>> Begin RECORDED DATA

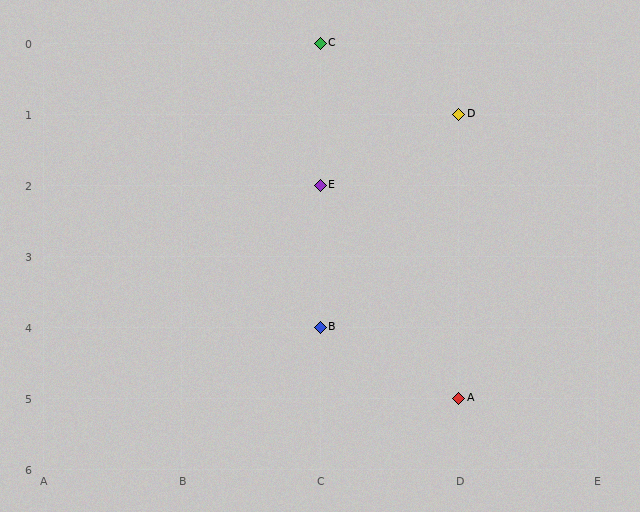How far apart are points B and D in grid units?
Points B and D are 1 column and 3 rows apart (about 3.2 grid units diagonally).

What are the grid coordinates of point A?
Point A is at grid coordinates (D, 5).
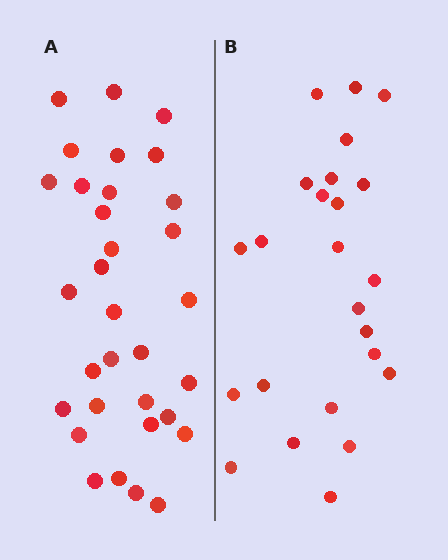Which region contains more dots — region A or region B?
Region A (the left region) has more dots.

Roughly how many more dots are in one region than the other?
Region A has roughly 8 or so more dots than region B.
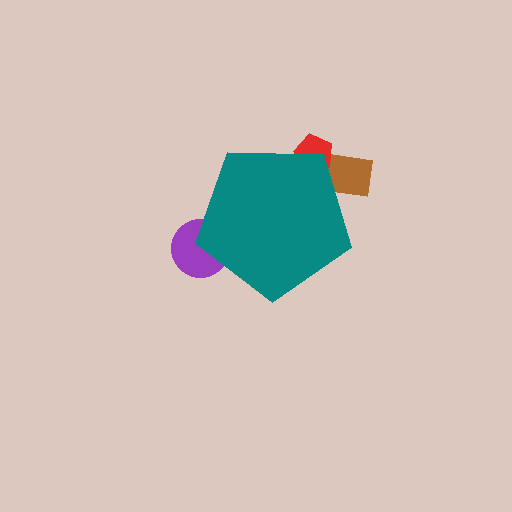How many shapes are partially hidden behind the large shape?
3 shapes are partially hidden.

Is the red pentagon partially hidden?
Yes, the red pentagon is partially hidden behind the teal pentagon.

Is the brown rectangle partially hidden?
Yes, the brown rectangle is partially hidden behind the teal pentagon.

>> End RECORDED DATA

# [DIRECTION]
Only the lines from the one holding "Roughly how many" through the last line of the records should be output, please, exactly and without any pictures.

# [CORRECT OUTPUT]
Roughly how many more dots are in one region than the other?
Region A has roughly 8 or so more dots than region B.
How many shapes are partially hidden behind the large shape?
3 shapes are partially hidden.

Is the red pentagon partially hidden?
Yes, the red pentagon is partially hidden behind the teal pentagon.

Is the brown rectangle partially hidden?
Yes, the brown rectangle is partially hidden behind the teal pentagon.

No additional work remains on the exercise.